* GIVEN INSTRUCTION: Below is a block of records: output all of them exactly and leave out the pictures.
* start EXERCISE MATERIAL *
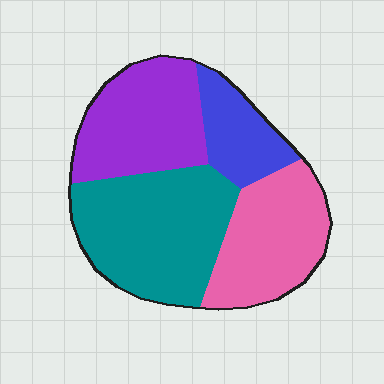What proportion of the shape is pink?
Pink takes up about one quarter (1/4) of the shape.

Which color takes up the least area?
Blue, at roughly 15%.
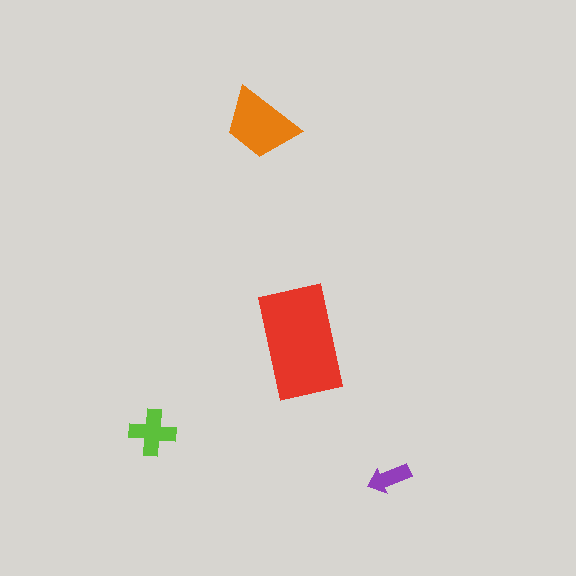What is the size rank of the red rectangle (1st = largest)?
1st.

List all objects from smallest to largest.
The purple arrow, the lime cross, the orange trapezoid, the red rectangle.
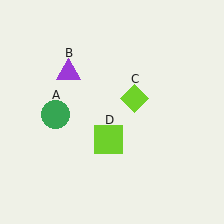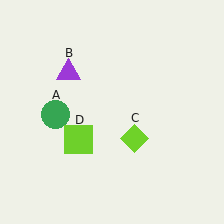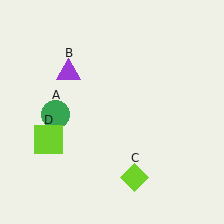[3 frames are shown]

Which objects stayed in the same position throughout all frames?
Green circle (object A) and purple triangle (object B) remained stationary.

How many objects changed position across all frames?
2 objects changed position: lime diamond (object C), lime square (object D).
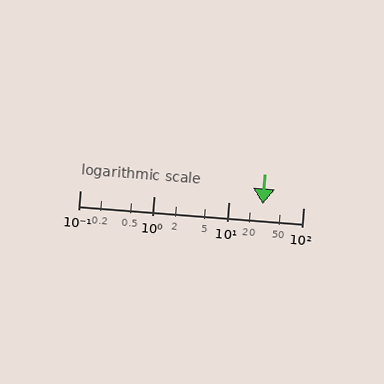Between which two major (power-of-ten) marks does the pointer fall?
The pointer is between 10 and 100.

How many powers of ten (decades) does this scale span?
The scale spans 3 decades, from 0.1 to 100.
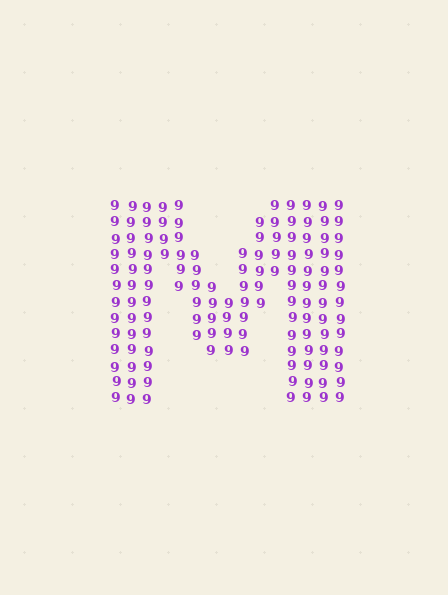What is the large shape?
The large shape is the letter M.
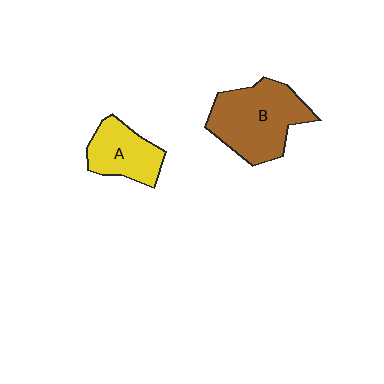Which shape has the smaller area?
Shape A (yellow).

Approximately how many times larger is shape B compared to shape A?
Approximately 1.7 times.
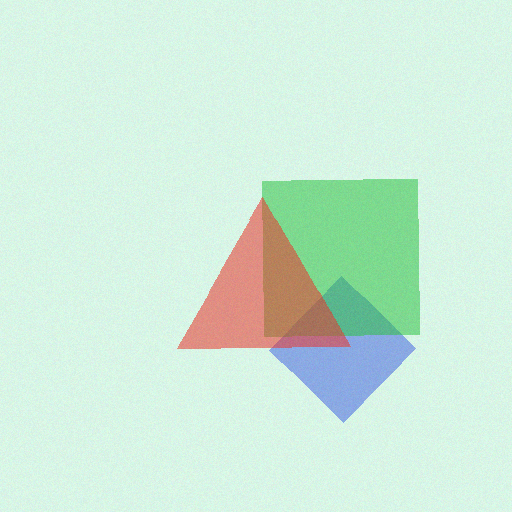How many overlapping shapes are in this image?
There are 3 overlapping shapes in the image.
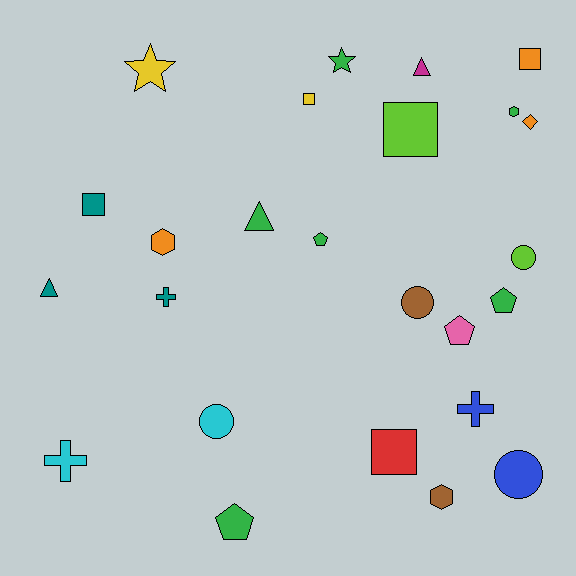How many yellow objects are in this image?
There are 2 yellow objects.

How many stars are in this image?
There are 2 stars.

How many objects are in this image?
There are 25 objects.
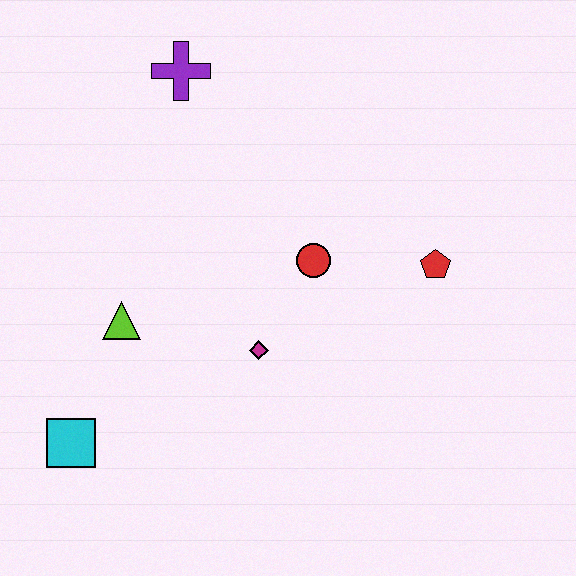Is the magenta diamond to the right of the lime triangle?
Yes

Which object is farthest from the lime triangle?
The red pentagon is farthest from the lime triangle.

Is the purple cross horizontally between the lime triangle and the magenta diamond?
Yes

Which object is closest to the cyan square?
The lime triangle is closest to the cyan square.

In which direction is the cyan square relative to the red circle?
The cyan square is to the left of the red circle.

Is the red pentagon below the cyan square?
No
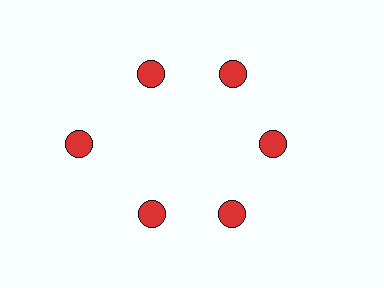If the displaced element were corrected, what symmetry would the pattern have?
It would have 6-fold rotational symmetry — the pattern would map onto itself every 60 degrees.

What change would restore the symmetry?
The symmetry would be restored by moving it inward, back onto the ring so that all 6 circles sit at equal angles and equal distance from the center.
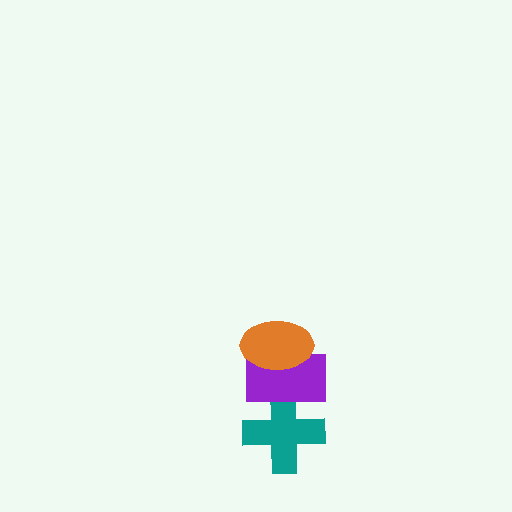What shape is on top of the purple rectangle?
The orange ellipse is on top of the purple rectangle.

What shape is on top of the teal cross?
The purple rectangle is on top of the teal cross.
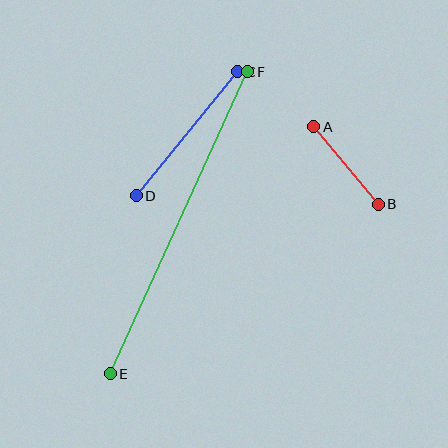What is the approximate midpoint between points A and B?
The midpoint is at approximately (346, 166) pixels.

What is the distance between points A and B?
The distance is approximately 101 pixels.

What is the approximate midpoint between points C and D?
The midpoint is at approximately (187, 134) pixels.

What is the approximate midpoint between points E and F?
The midpoint is at approximately (179, 223) pixels.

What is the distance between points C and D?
The distance is approximately 160 pixels.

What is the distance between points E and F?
The distance is approximately 332 pixels.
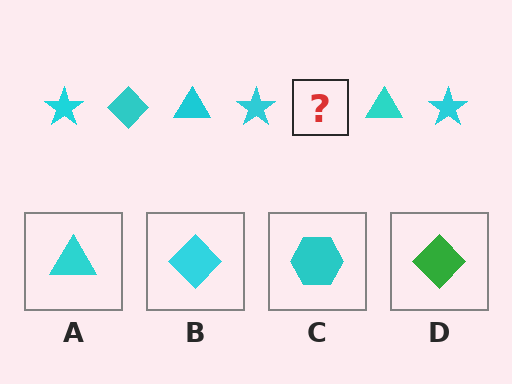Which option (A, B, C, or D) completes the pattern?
B.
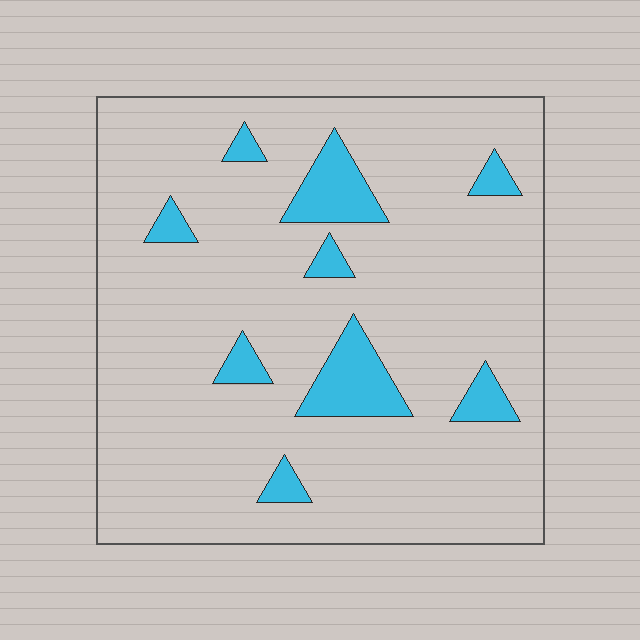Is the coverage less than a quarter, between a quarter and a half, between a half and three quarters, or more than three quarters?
Less than a quarter.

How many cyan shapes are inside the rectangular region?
9.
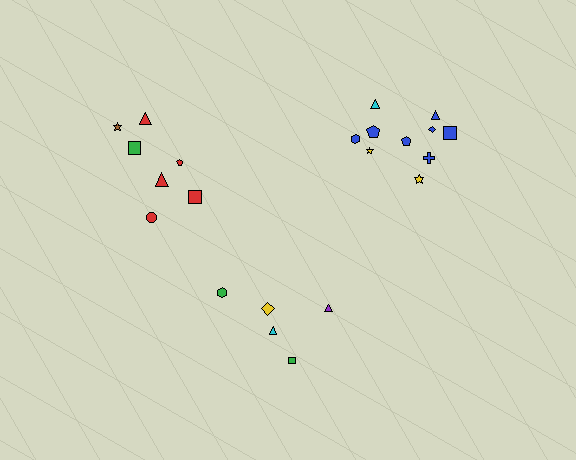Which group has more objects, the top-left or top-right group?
The top-right group.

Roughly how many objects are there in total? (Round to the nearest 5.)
Roughly 20 objects in total.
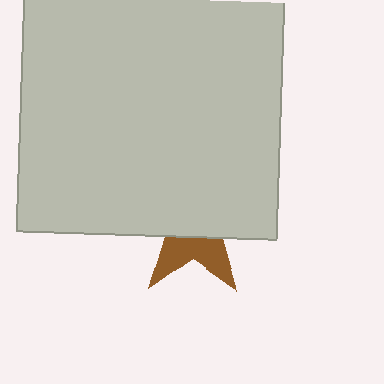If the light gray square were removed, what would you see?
You would see the complete brown star.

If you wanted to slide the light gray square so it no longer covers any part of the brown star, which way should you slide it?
Slide it up — that is the most direct way to separate the two shapes.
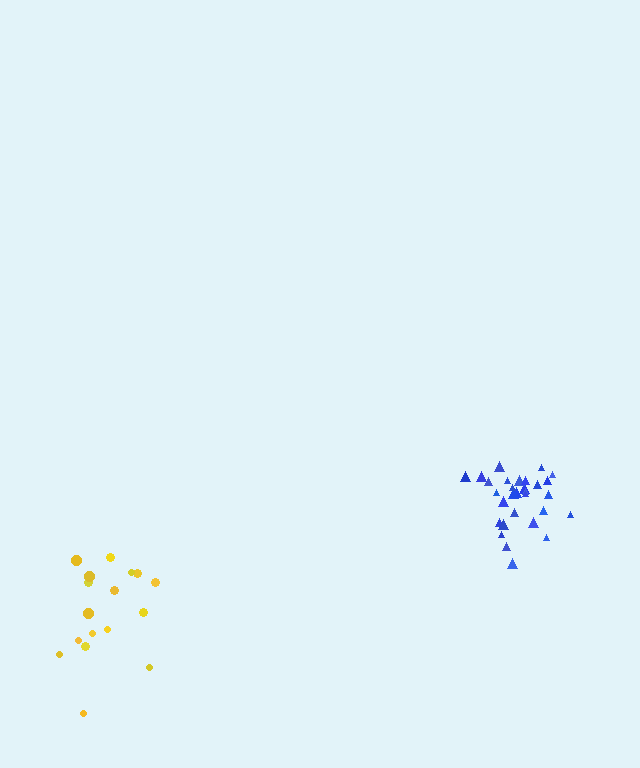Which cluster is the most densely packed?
Blue.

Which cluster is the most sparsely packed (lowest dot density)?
Yellow.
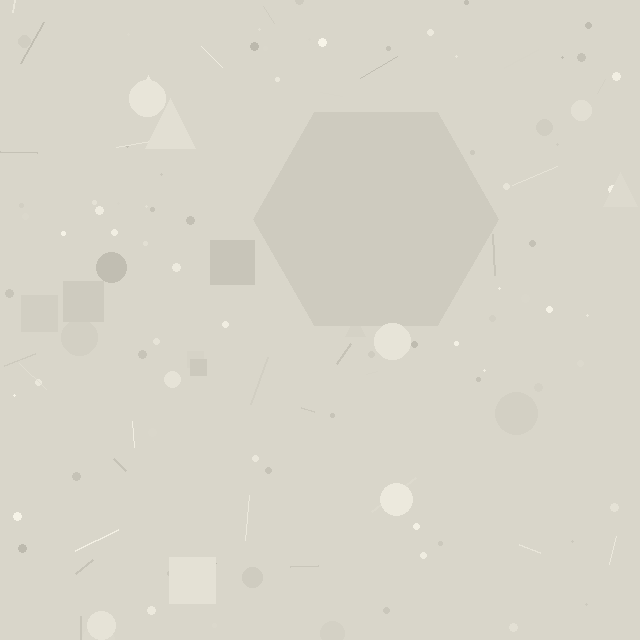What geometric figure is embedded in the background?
A hexagon is embedded in the background.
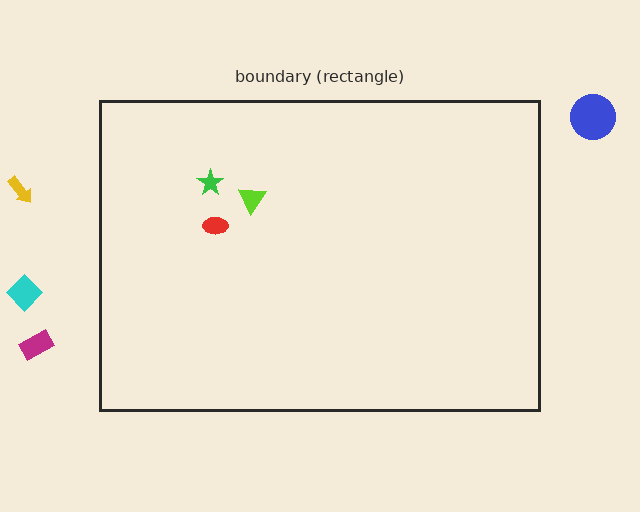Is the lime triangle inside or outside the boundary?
Inside.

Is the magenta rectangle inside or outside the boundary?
Outside.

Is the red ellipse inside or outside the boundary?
Inside.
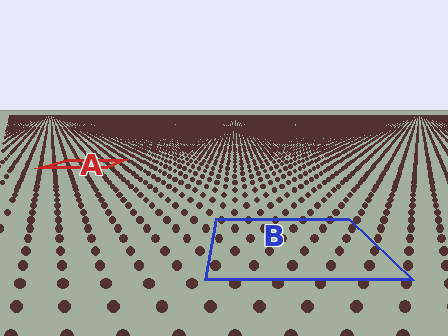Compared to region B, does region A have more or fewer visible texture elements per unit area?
Region A has more texture elements per unit area — they are packed more densely because it is farther away.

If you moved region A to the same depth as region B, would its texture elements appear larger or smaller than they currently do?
They would appear larger. At a closer depth, the same texture elements are projected at a bigger on-screen size.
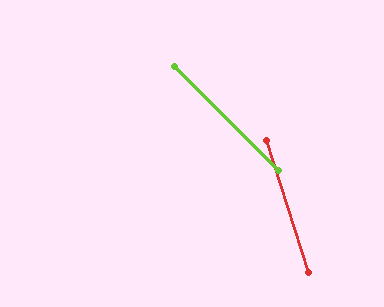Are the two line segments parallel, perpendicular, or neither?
Neither parallel nor perpendicular — they differ by about 28°.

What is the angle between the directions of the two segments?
Approximately 28 degrees.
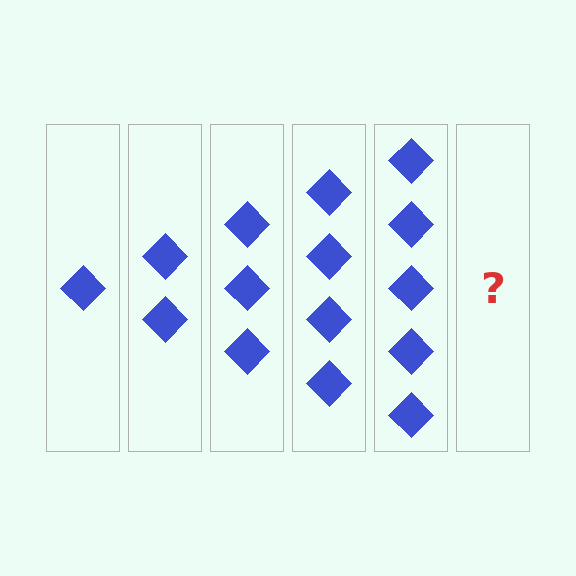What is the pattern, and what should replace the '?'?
The pattern is that each step adds one more diamond. The '?' should be 6 diamonds.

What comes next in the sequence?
The next element should be 6 diamonds.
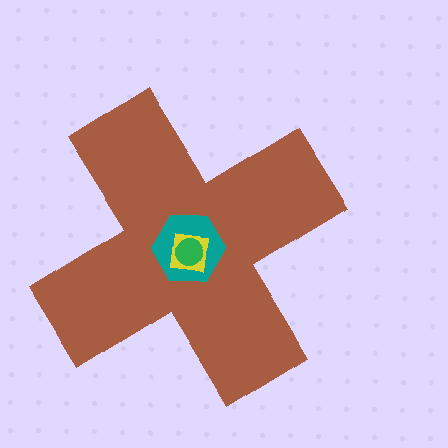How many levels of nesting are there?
4.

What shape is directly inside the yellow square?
The green circle.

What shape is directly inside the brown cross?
The teal hexagon.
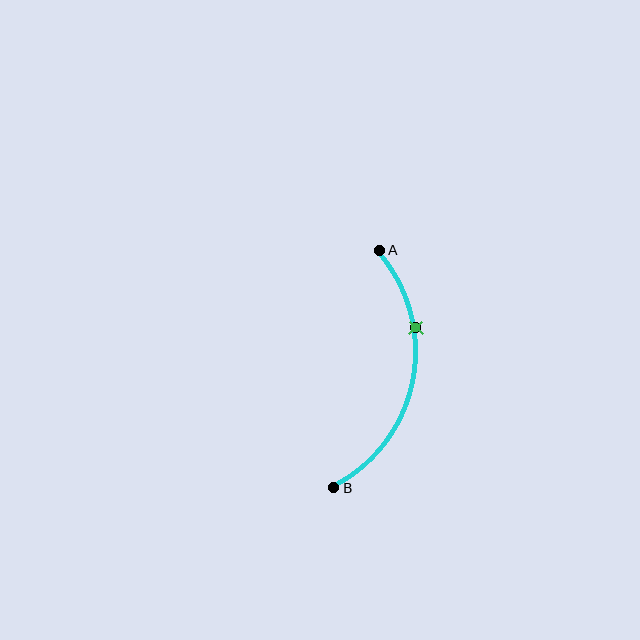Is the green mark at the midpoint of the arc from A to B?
No. The green mark lies on the arc but is closer to endpoint A. The arc midpoint would be at the point on the curve equidistant along the arc from both A and B.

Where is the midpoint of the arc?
The arc midpoint is the point on the curve farthest from the straight line joining A and B. It sits to the right of that line.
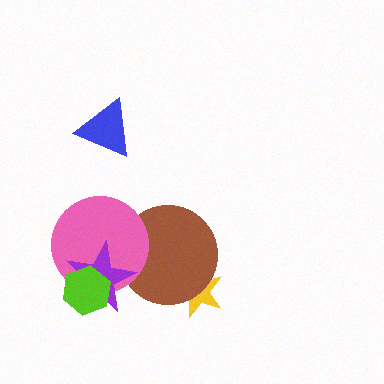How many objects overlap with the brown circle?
3 objects overlap with the brown circle.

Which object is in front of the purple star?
The lime hexagon is in front of the purple star.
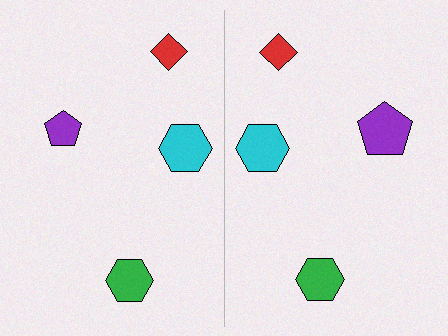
* end EXERCISE MATERIAL *
* SOLUTION TO THIS PROBLEM:
What proportion of the shape is pink?
Pink takes up about one quarter (1/4) of the shape.

Which color takes up the least area?
Blue, at roughly 15%.
What is the size rank of the red rectangle (1st = largest)?
1st.

List all objects from smallest to largest.
The purple arrow, the lime cross, the orange trapezoid, the red rectangle.
[3 frames are shown]

Which objects stayed in the same position throughout all frames?
Green circle (object A) and purple triangle (object B) remained stationary.

How many objects changed position across all frames?
2 objects changed position: lime diamond (object C), lime square (object D).
Between which two major (power-of-ten) marks does the pointer fall?
The pointer is between 10 and 100.

How many powers of ten (decades) does this scale span?
The scale spans 3 decades, from 0.1 to 100.
What is the large shape?
The large shape is the letter M.
Which shape has the smaller area?
Shape A (yellow).

Approximately how many times larger is shape B compared to shape A?
Approximately 1.7 times.
How many overlapping shapes are in this image?
There are 3 overlapping shapes in the image.
How many yellow objects are in this image?
There are 2 yellow objects.

How many stars are in this image?
There are 2 stars.

How many objects are in this image?
There are 25 objects.
Is the magenta diamond to the right of the lime triangle?
Yes

Which object is farthest from the lime triangle?
The red pentagon is farthest from the lime triangle.

Is the purple cross horizontally between the lime triangle and the magenta diamond?
Yes

Which object is closest to the cyan square?
The lime triangle is closest to the cyan square.

In which direction is the cyan square relative to the red circle?
The cyan square is to the left of the red circle.

Is the red pentagon below the cyan square?
No
If the displaced element were corrected, what symmetry would the pattern have?
It would have 6-fold rotational symmetry — the pattern would map onto itself every 60 degrees.

What change would restore the symmetry?
The symmetry would be restored by moving it inward, back onto the ring so that all 6 circles sit at equal angles and equal distance from the center.
What shape is on top of the purple rectangle?
The orange ellipse is on top of the purple rectangle.

What shape is on top of the teal cross?
The purple rectangle is on top of the teal cross.
What is the approximate midpoint between points A and B?
The midpoint is at approximately (346, 166) pixels.

What is the distance between points A and B?
The distance is approximately 101 pixels.

What is the approximate midpoint between points C and D?
The midpoint is at approximately (187, 134) pixels.

What is the approximate midpoint between points E and F?
The midpoint is at approximately (179, 223) pixels.

What is the distance between points C and D?
The distance is approximately 160 pixels.

What is the distance between points E and F?
The distance is approximately 332 pixels.
Which option (A, B, C, or D) completes the pattern?
B.
Is the coverage less than a quarter, between a quarter and a half, between a half and three quarters, or more than three quarters?
Less than a quarter.

How many cyan shapes are inside the rectangular region?
9.
Which group has more objects, the top-left or top-right group?
The top-right group.

Roughly how many objects are there in total? (Round to the nearest 5.)
Roughly 20 objects in total.
If the light gray square were removed, what would you see?
You would see the complete brown star.

If you wanted to slide the light gray square so it no longer covers any part of the brown star, which way should you slide it?
Slide it up — that is the most direct way to separate the two shapes.
Which cluster is the most densely packed?
Blue.

Which cluster is the most sparsely packed (lowest dot density)?
Yellow.
What geometric figure is embedded in the background?
A hexagon is embedded in the background.
Is the lime triangle inside or outside the boundary?
Inside.

Is the magenta rectangle inside or outside the boundary?
Outside.

Is the red ellipse inside or outside the boundary?
Inside.
Compared to region B, does region A have more or fewer visible texture elements per unit area?
Region A has more texture elements per unit area — they are packed more densely because it is farther away.

If you moved region A to the same depth as region B, would its texture elements appear larger or smaller than they currently do?
They would appear larger. At a closer depth, the same texture elements are projected at a bigger on-screen size.
Are the two line segments parallel, perpendicular, or neither?
Neither parallel nor perpendicular — they differ by about 28°.

What is the angle between the directions of the two segments?
Approximately 28 degrees.
What is the pattern, and what should replace the '?'?
The pattern is that each step adds one more diamond. The '?' should be 6 diamonds.

What comes next in the sequence?
The next element should be 6 diamonds.
How many levels of nesting are there?
4.

What shape is directly inside the yellow square?
The green circle.

What shape is directly inside the brown cross?
The teal hexagon.
Is the green mark at the midpoint of the arc from A to B?
No. The green mark lies on the arc but is closer to endpoint A. The arc midpoint would be at the point on the curve equidistant along the arc from both A and B.

Where is the midpoint of the arc?
The arc midpoint is the point on the curve farthest from the straight line joining A and B. It sits to the right of that line.
How many objects overlap with the brown circle?
3 objects overlap with the brown circle.

Which object is in front of the purple star?
The lime hexagon is in front of the purple star.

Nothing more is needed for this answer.